> [Request] Output the data that follows exactly, line for line.

* Start Listing *

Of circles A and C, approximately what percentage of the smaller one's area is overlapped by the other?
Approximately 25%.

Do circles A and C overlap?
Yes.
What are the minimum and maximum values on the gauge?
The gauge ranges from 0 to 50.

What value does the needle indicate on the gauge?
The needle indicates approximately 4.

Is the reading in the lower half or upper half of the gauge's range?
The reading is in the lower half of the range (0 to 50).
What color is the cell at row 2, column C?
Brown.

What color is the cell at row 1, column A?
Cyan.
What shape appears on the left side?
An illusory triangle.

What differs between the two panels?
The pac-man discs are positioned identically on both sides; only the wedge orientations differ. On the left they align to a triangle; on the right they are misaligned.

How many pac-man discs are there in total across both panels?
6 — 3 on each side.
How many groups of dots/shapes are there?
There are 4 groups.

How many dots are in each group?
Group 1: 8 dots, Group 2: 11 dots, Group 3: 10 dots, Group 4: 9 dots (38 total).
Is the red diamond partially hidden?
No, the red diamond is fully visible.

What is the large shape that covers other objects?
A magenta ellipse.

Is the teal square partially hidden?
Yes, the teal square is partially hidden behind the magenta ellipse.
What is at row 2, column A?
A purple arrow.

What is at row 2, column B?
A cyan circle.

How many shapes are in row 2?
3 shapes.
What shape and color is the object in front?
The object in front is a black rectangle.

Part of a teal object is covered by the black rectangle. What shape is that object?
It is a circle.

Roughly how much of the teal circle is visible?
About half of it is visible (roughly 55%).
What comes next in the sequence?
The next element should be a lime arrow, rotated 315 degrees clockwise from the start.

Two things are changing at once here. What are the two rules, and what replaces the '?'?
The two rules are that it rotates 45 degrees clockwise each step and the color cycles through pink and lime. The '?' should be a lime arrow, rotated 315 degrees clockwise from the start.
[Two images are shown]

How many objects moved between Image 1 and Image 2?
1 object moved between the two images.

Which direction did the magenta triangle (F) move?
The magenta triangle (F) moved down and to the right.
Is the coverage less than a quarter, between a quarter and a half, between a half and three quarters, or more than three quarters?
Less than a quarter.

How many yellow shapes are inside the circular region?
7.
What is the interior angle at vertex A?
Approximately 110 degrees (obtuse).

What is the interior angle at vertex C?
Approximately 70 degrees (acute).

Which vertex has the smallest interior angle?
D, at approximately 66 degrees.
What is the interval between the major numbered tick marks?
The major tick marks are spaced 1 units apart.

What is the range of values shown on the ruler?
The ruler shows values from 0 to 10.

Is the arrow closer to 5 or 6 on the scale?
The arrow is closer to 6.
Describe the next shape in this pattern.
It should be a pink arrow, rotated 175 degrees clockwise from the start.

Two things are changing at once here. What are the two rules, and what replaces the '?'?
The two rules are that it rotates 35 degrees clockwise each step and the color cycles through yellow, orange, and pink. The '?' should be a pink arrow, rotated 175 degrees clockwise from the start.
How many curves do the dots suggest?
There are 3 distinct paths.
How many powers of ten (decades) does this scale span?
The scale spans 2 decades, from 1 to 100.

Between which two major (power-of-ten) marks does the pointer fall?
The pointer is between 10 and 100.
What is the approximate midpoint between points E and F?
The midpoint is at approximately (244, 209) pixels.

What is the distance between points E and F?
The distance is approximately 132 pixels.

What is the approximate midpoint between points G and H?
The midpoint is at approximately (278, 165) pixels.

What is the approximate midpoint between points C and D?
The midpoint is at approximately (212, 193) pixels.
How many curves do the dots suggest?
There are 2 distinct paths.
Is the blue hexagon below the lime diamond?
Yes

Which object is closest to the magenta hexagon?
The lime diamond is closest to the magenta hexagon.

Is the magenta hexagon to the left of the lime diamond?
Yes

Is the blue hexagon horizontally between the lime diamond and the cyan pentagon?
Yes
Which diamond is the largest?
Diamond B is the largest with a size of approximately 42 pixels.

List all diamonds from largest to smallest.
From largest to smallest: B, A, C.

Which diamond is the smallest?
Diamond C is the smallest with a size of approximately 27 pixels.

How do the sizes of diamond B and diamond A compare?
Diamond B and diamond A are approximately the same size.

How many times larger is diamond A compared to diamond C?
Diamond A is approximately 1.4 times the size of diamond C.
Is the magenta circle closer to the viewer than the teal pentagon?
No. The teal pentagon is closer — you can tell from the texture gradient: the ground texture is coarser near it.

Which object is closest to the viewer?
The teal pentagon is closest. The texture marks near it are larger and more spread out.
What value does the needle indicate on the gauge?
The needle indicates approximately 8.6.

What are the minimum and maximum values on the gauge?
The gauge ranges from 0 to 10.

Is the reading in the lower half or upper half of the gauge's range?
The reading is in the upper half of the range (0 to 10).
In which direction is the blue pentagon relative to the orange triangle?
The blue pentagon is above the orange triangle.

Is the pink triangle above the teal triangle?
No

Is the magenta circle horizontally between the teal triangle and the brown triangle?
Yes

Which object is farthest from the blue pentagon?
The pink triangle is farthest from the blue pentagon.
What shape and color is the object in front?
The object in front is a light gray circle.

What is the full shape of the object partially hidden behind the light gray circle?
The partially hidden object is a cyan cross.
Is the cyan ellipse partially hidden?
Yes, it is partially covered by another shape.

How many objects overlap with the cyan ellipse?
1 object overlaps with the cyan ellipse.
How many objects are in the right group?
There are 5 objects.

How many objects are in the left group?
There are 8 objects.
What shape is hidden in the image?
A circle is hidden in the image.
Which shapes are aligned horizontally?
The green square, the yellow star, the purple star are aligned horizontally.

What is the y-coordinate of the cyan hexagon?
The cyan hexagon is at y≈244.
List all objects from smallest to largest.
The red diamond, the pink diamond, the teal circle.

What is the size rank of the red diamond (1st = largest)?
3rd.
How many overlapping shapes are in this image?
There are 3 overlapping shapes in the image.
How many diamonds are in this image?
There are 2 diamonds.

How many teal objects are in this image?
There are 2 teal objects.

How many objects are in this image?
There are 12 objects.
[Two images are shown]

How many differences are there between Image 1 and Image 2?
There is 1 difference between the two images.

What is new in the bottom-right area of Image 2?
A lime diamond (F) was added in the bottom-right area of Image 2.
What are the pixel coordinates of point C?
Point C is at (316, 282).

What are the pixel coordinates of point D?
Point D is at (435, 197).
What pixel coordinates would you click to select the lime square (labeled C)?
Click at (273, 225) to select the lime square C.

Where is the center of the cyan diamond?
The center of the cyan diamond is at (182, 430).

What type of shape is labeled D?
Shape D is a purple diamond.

* End Listing *

> [Correct output]
Of circles A and C, approximately what percentage of the smaller one's area is overlapped by the other?
Approximately 25%.

Do circles A and C overlap?
Yes.
What are the minimum and maximum values on the gauge?
The gauge ranges from 0 to 50.

What value does the needle indicate on the gauge?
The needle indicates approximately 4.

Is the reading in the lower half or upper half of the gauge's range?
The reading is in the lower half of the range (0 to 50).
What color is the cell at row 2, column C?
Brown.

What color is the cell at row 1, column A?
Cyan.
What shape appears on the left side?
An illusory triangle.

What differs between the two panels?
The pac-man discs are positioned identically on both sides; only the wedge orientations differ. On the left they align to a triangle; on the right they are misaligned.

How many pac-man discs are there in total across both panels?
6 — 3 on each side.
How many groups of dots/shapes are there?
There are 4 groups.

How many dots are in each group?
Group 1: 8 dots, Group 2: 11 dots, Group 3: 10 dots, Group 4: 9 dots (38 total).
Is the red diamond partially hidden?
No, the red diamond is fully visible.

What is the large shape that covers other objects?
A magenta ellipse.

Is the teal square partially hidden?
Yes, the teal square is partially hidden behind the magenta ellipse.
What is at row 2, column A?
A purple arrow.

What is at row 2, column B?
A cyan circle.

How many shapes are in row 2?
3 shapes.
What shape and color is the object in front?
The object in front is a black rectangle.

Part of a teal object is covered by the black rectangle. What shape is that object?
It is a circle.

Roughly how much of the teal circle is visible?
About half of it is visible (roughly 55%).
What comes next in the sequence?
The next element should be a lime arrow, rotated 315 degrees clockwise from the start.

Two things are changing at once here. What are the two rules, and what replaces the '?'?
The two rules are that it rotates 45 degrees clockwise each step and the color cycles through pink and lime. The '?' should be a lime arrow, rotated 315 degrees clockwise from the start.
[Two images are shown]

How many objects moved between Image 1 and Image 2?
1 object moved between the two images.

Which direction did the magenta triangle (F) move?
The magenta triangle (F) moved down and to the right.
Is the coverage less than a quarter, between a quarter and a half, between a half and three quarters, or more than three quarters?
Less than a quarter.

How many yellow shapes are inside the circular region?
7.
What is the interior angle at vertex A?
Approximately 110 degrees (obtuse).

What is the interior angle at vertex C?
Approximately 70 degrees (acute).

Which vertex has the smallest interior angle?
D, at approximately 66 degrees.
What is the interval between the major numbered tick marks?
The major tick marks are spaced 1 units apart.

What is the range of values shown on the ruler?
The ruler shows values from 0 to 10.

Is the arrow closer to 5 or 6 on the scale?
The arrow is closer to 6.
Describe the next shape in this pattern.
It should be a pink arrow, rotated 175 degrees clockwise from the start.

Two things are changing at once here. What are the two rules, and what replaces the '?'?
The two rules are that it rotates 35 degrees clockwise each step and the color cycles through yellow, orange, and pink. The '?' should be a pink arrow, rotated 175 degrees clockwise from the start.
How many curves do the dots suggest?
There are 3 distinct paths.
How many powers of ten (decades) does this scale span?
The scale spans 2 decades, from 1 to 100.

Between which two major (power-of-ten) marks does the pointer fall?
The pointer is between 10 and 100.
What is the approximate midpoint between points E and F?
The midpoint is at approximately (244, 209) pixels.

What is the distance between points E and F?
The distance is approximately 132 pixels.

What is the approximate midpoint between points G and H?
The midpoint is at approximately (278, 165) pixels.

What is the approximate midpoint between points C and D?
The midpoint is at approximately (212, 193) pixels.
How many curves do the dots suggest?
There are 2 distinct paths.
Is the blue hexagon below the lime diamond?
Yes

Which object is closest to the magenta hexagon?
The lime diamond is closest to the magenta hexagon.

Is the magenta hexagon to the left of the lime diamond?
Yes

Is the blue hexagon horizontally between the lime diamond and the cyan pentagon?
Yes
Which diamond is the largest?
Diamond B is the largest with a size of approximately 42 pixels.

List all diamonds from largest to smallest.
From largest to smallest: B, A, C.

Which diamond is the smallest?
Diamond C is the smallest with a size of approximately 27 pixels.

How do the sizes of diamond B and diamond A compare?
Diamond B and diamond A are approximately the same size.

How many times larger is diamond A compared to diamond C?
Diamond A is approximately 1.4 times the size of diamond C.
Is the magenta circle closer to the viewer than the teal pentagon?
No. The teal pentagon is closer — you can tell from the texture gradient: the ground texture is coarser near it.

Which object is closest to the viewer?
The teal pentagon is closest. The texture marks near it are larger and more spread out.
What value does the needle indicate on the gauge?
The needle indicates approximately 8.6.

What are the minimum and maximum values on the gauge?
The gauge ranges from 0 to 10.

Is the reading in the lower half or upper half of the gauge's range?
The reading is in the upper half of the range (0 to 10).
In which direction is the blue pentagon relative to the orange triangle?
The blue pentagon is above the orange triangle.

Is the pink triangle above the teal triangle?
No

Is the magenta circle horizontally between the teal triangle and the brown triangle?
Yes

Which object is farthest from the blue pentagon?
The pink triangle is farthest from the blue pentagon.
What shape and color is the object in front?
The object in front is a light gray circle.

What is the full shape of the object partially hidden behind the light gray circle?
The partially hidden object is a cyan cross.
Is the cyan ellipse partially hidden?
Yes, it is partially covered by another shape.

How many objects overlap with the cyan ellipse?
1 object overlaps with the cyan ellipse.
How many objects are in the right group?
There are 5 objects.

How many objects are in the left group?
There are 8 objects.
What shape is hidden in the image?
A circle is hidden in the image.
Which shapes are aligned horizontally?
The green square, the yellow star, the purple star are aligned horizontally.

What is the y-coordinate of the cyan hexagon?
The cyan hexagon is at y≈244.
List all objects from smallest to largest.
The red diamond, the pink diamond, the teal circle.

What is the size rank of the red diamond (1st = largest)?
3rd.
How many overlapping shapes are in this image?
There are 3 overlapping shapes in the image.
How many diamonds are in this image?
There are 2 diamonds.

How many teal objects are in this image?
There are 2 teal objects.

How many objects are in this image?
There are 12 objects.
[Two images are shown]

How many differences are there between Image 1 and Image 2?
There is 1 difference between the two images.

What is new in the bottom-right area of Image 2?
A lime diamond (F) was added in the bottom-right area of Image 2.
What are the pixel coordinates of point C?
Point C is at (316, 282).

What are the pixel coordinates of point D?
Point D is at (435, 197).
What pixel coordinates would you click to select the lime square (labeled C)?
Click at (273, 225) to select the lime square C.

Where is the center of the cyan diamond?
The center of the cyan diamond is at (182, 430).

What type of shape is labeled D?
Shape D is a purple diamond.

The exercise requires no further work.